Records to process -
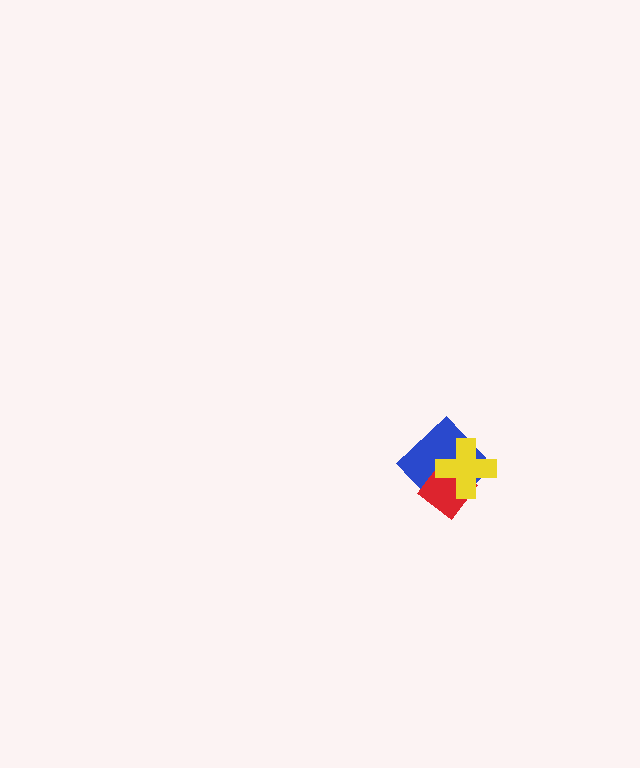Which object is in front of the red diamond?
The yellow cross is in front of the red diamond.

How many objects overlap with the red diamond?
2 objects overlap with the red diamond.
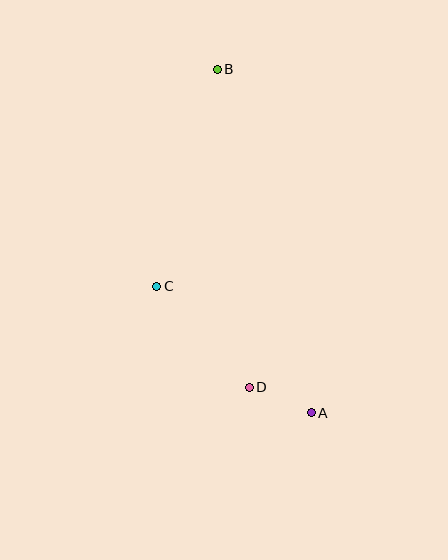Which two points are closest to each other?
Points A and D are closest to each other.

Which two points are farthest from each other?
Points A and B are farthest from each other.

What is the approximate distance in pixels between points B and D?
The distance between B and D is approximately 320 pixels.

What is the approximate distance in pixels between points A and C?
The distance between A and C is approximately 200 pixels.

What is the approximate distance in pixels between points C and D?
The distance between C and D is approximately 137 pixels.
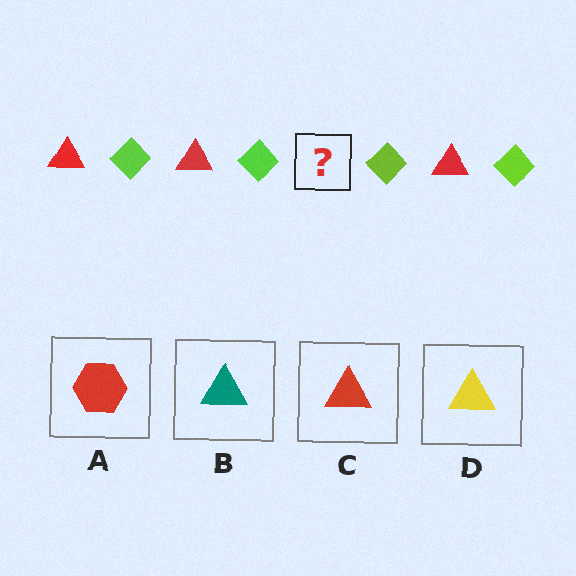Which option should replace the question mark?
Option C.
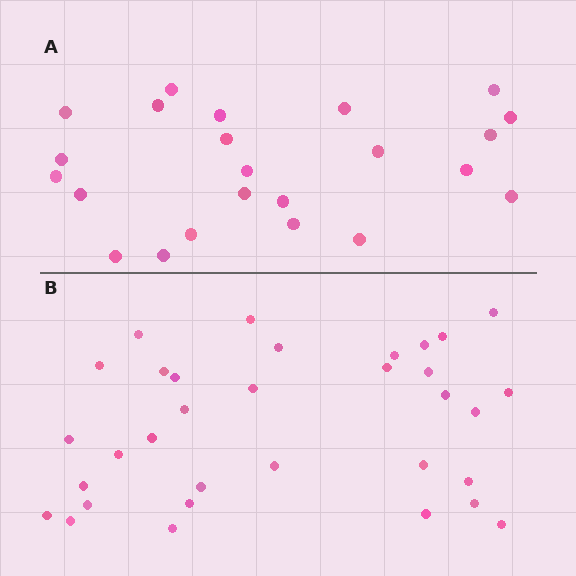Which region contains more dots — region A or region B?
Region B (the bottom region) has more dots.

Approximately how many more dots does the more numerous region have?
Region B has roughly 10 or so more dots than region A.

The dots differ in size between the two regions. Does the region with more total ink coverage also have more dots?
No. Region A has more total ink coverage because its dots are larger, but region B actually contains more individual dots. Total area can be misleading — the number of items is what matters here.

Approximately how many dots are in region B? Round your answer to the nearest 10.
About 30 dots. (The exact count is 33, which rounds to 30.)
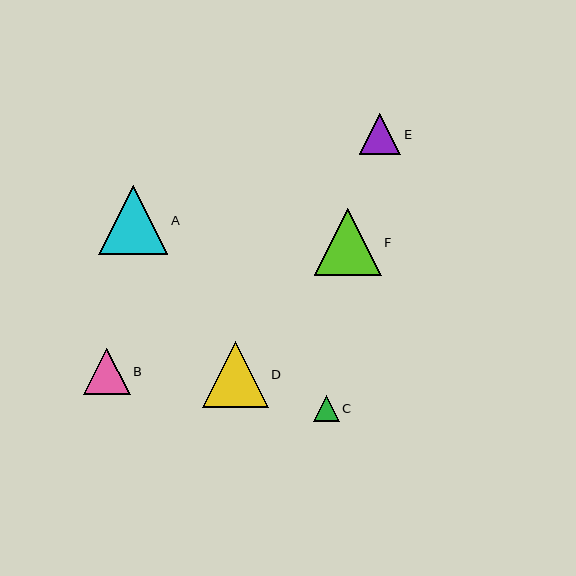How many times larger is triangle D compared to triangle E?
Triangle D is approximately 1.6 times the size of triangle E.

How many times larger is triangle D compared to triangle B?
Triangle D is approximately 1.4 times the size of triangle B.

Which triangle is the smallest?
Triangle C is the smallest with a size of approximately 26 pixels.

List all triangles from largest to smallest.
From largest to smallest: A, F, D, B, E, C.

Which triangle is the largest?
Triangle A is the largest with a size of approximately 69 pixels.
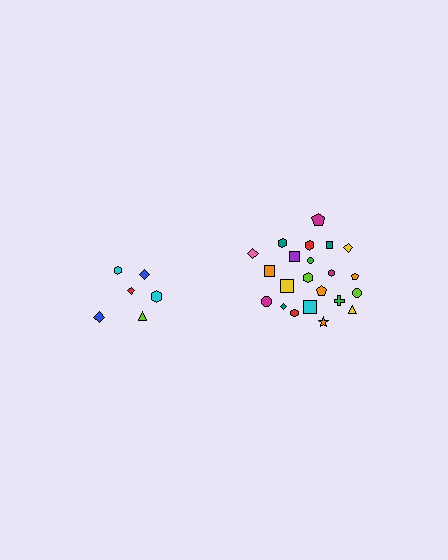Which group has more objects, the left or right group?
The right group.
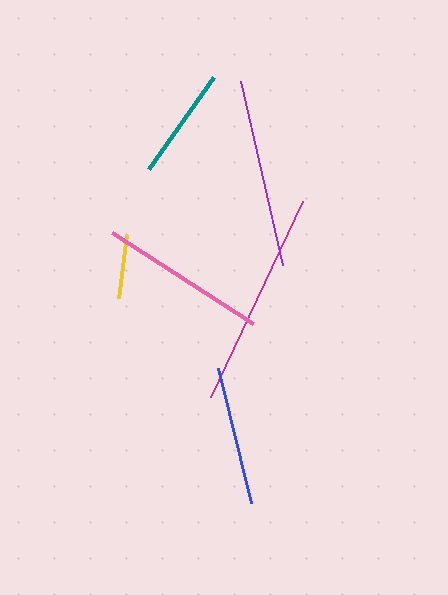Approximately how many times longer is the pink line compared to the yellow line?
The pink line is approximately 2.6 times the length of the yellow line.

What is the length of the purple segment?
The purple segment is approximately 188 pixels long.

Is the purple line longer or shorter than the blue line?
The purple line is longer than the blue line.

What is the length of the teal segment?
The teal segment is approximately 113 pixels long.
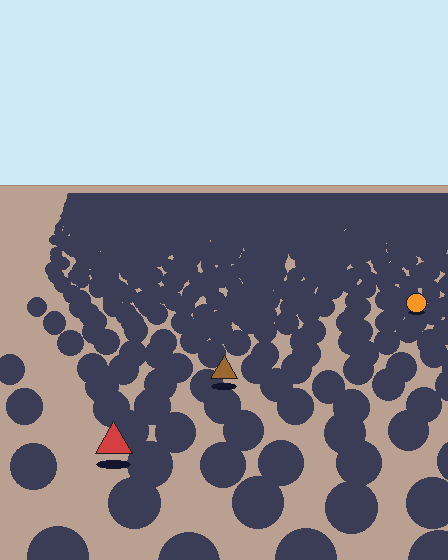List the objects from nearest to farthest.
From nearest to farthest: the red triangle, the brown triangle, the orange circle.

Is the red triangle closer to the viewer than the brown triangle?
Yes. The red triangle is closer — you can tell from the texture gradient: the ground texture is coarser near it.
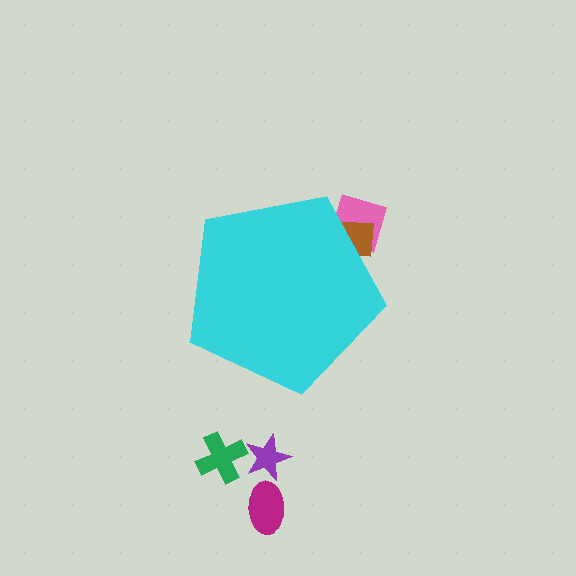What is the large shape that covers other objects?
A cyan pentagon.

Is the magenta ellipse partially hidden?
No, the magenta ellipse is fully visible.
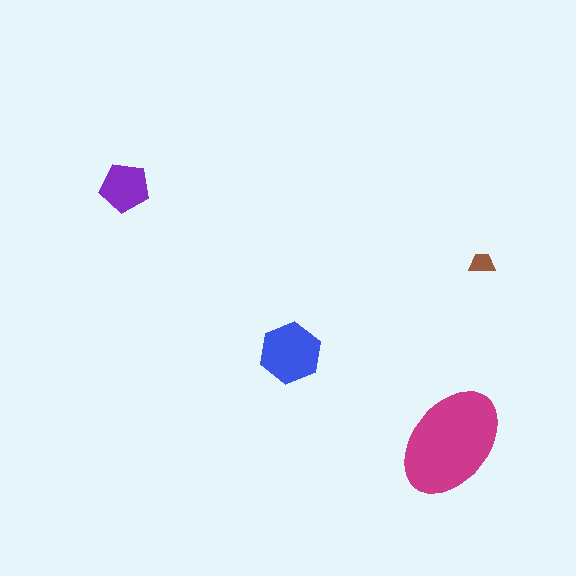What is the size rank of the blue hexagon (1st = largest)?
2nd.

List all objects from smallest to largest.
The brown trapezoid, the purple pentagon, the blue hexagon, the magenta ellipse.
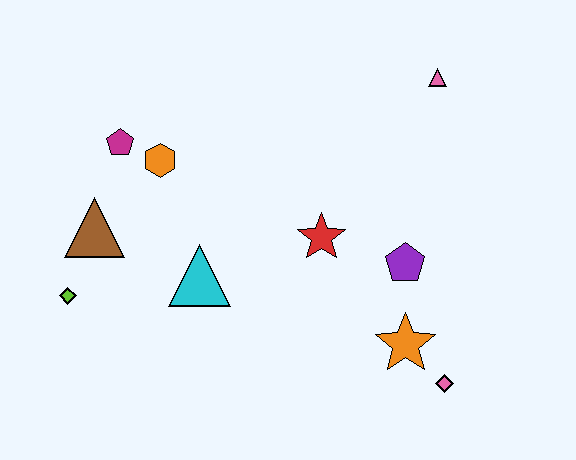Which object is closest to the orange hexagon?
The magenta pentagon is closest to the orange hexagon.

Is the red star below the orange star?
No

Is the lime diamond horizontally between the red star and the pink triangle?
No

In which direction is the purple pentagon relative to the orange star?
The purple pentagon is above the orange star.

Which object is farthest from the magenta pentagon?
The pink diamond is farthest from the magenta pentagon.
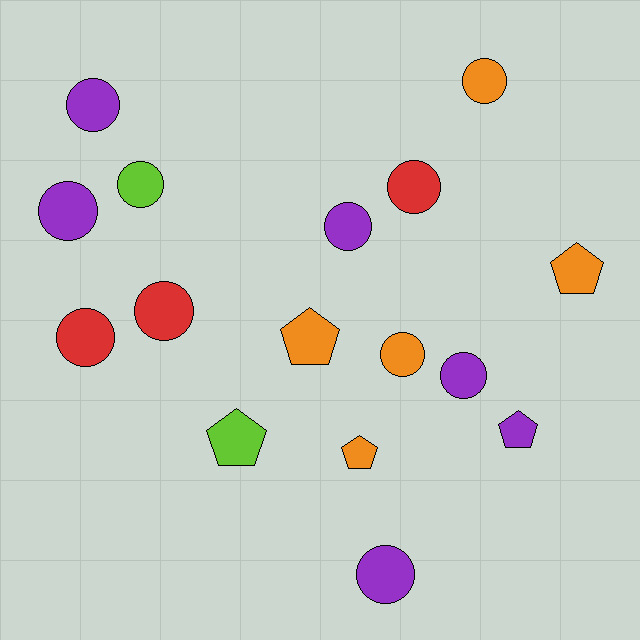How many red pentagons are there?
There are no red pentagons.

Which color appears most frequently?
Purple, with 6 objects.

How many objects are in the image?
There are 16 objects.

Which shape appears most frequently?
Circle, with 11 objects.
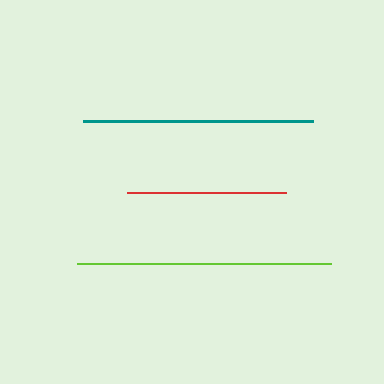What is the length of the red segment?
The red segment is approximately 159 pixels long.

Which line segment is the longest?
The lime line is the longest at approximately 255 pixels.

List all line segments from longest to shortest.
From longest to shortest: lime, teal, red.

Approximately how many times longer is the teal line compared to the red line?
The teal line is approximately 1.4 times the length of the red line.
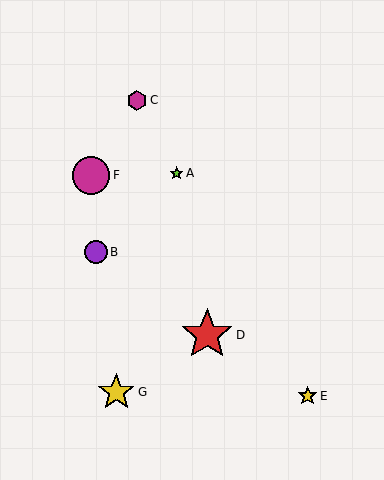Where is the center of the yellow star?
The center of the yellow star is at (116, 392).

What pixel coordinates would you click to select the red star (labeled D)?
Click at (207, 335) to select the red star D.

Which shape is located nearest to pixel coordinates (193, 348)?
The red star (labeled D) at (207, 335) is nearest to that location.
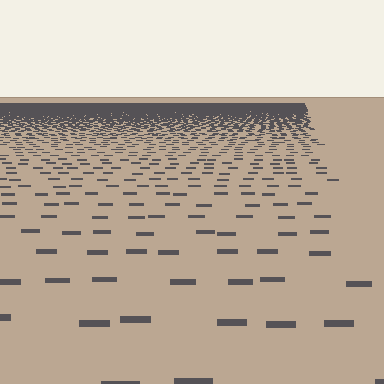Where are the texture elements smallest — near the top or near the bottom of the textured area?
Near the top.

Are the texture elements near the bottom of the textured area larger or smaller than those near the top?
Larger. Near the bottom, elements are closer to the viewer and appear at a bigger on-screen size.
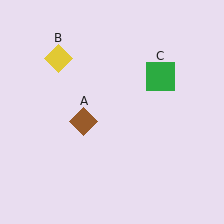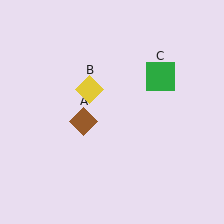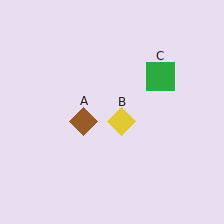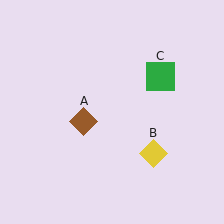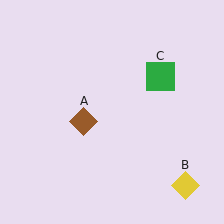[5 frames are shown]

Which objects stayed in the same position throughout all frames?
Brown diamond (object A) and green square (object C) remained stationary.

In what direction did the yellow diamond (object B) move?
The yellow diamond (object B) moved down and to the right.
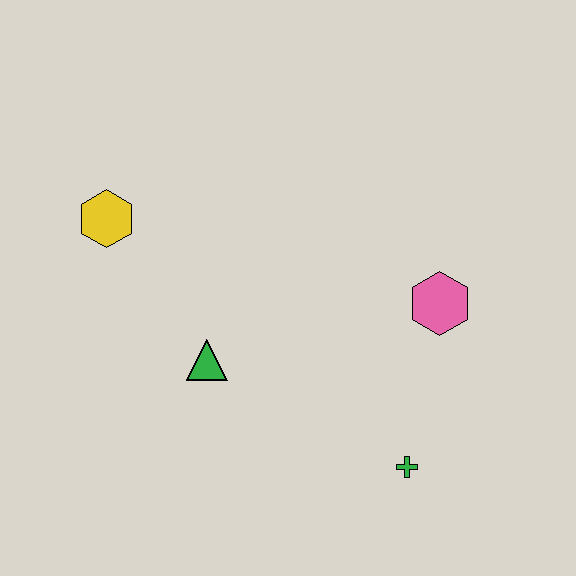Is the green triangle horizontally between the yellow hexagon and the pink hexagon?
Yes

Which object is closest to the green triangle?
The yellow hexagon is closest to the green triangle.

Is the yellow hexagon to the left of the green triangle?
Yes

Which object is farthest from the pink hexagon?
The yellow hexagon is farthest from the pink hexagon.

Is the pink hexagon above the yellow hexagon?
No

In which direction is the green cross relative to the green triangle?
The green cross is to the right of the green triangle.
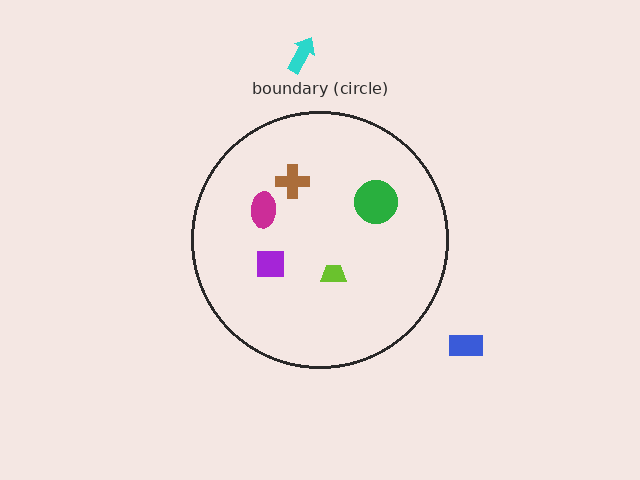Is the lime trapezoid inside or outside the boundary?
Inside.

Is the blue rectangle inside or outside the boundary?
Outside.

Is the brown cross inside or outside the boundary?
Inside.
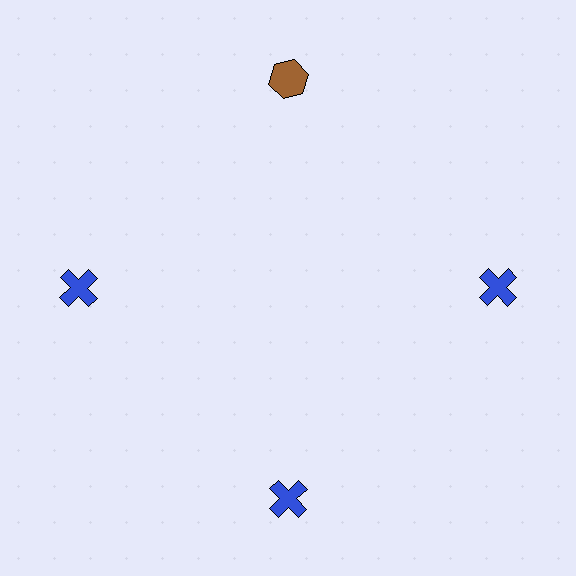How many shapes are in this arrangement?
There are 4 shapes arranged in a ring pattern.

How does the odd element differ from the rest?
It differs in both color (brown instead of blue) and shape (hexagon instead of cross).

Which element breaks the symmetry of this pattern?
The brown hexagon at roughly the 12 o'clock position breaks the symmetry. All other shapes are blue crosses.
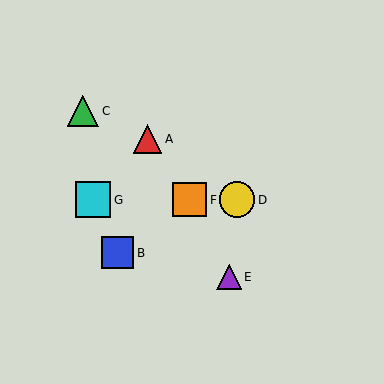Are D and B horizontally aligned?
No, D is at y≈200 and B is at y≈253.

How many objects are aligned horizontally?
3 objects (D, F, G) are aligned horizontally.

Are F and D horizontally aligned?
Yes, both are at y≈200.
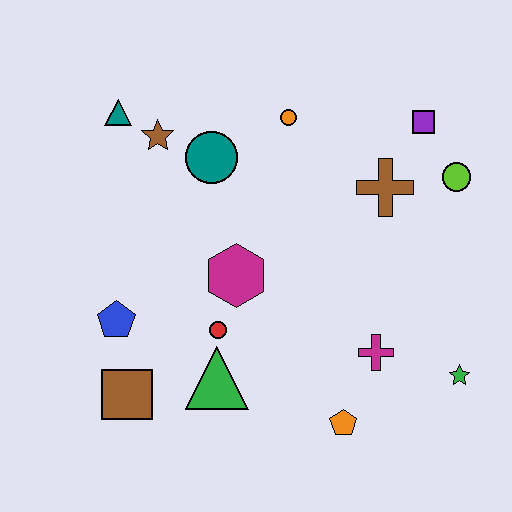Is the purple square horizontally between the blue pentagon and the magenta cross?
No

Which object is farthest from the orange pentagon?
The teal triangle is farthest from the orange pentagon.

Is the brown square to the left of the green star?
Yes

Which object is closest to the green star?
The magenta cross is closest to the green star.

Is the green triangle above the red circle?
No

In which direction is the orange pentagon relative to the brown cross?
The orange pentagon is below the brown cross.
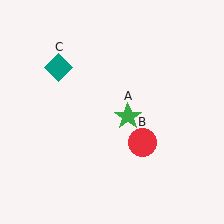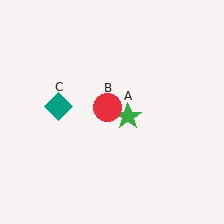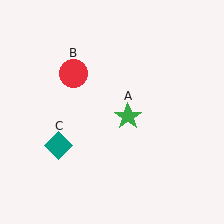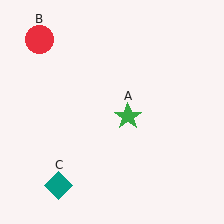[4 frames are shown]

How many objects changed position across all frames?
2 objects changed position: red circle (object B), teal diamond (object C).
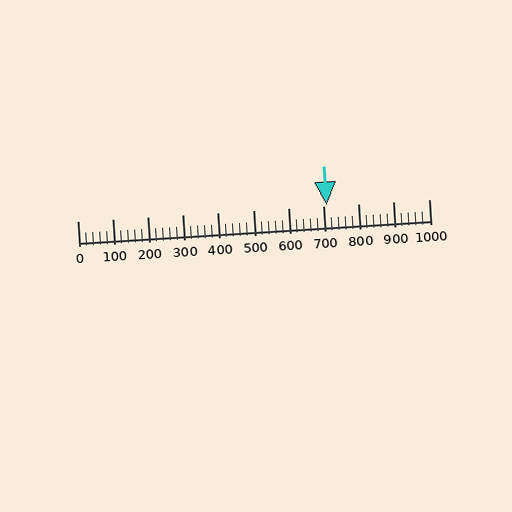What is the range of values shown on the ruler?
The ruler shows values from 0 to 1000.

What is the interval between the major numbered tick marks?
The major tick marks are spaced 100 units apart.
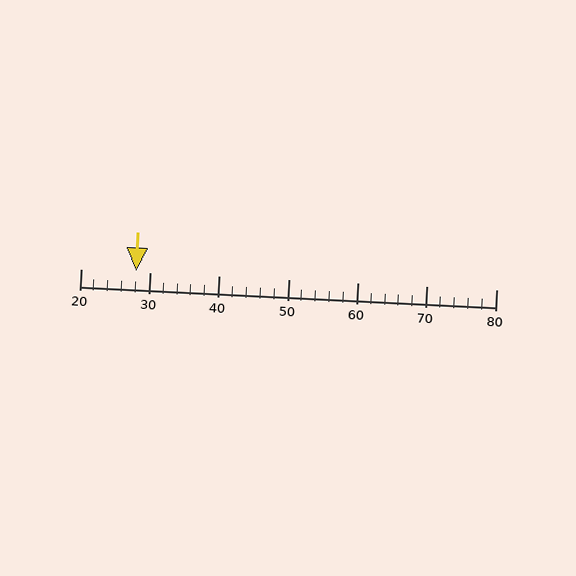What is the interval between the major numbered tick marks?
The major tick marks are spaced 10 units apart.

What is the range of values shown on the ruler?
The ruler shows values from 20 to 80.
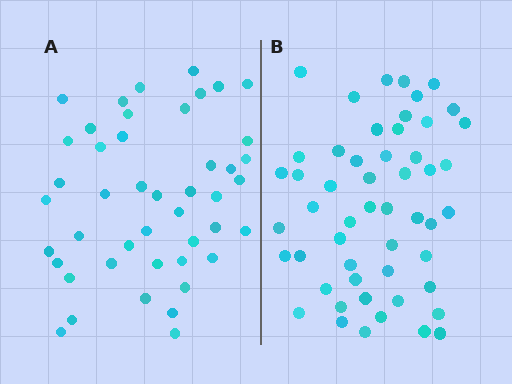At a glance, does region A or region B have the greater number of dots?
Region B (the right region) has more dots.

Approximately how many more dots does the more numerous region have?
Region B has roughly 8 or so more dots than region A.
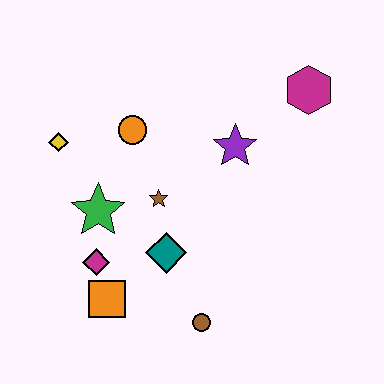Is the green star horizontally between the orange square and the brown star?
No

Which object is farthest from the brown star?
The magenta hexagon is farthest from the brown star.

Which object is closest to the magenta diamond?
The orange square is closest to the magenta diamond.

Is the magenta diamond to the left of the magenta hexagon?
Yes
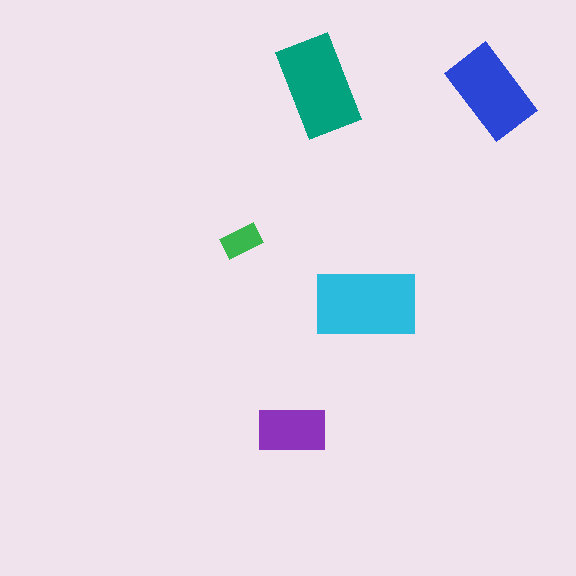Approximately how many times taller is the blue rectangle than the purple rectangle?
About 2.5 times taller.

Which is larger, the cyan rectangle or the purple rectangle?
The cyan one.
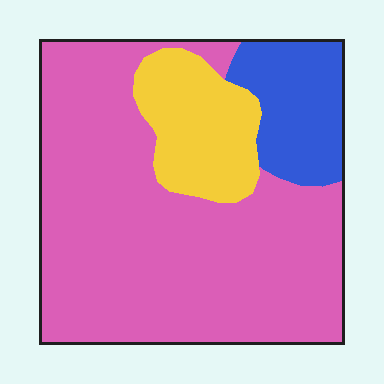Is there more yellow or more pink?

Requirements - The lines you need run from the one containing "Is the green triangle above the red circle?" down to the one containing "[4 frames are shown]"; print them exactly, both ends included, and leave out pictures.

Output below -
Is the green triangle above the red circle?
No

In which direction is the orange pentagon relative to the brown cross?
The orange pentagon is below the brown cross.
[4 frames are shown]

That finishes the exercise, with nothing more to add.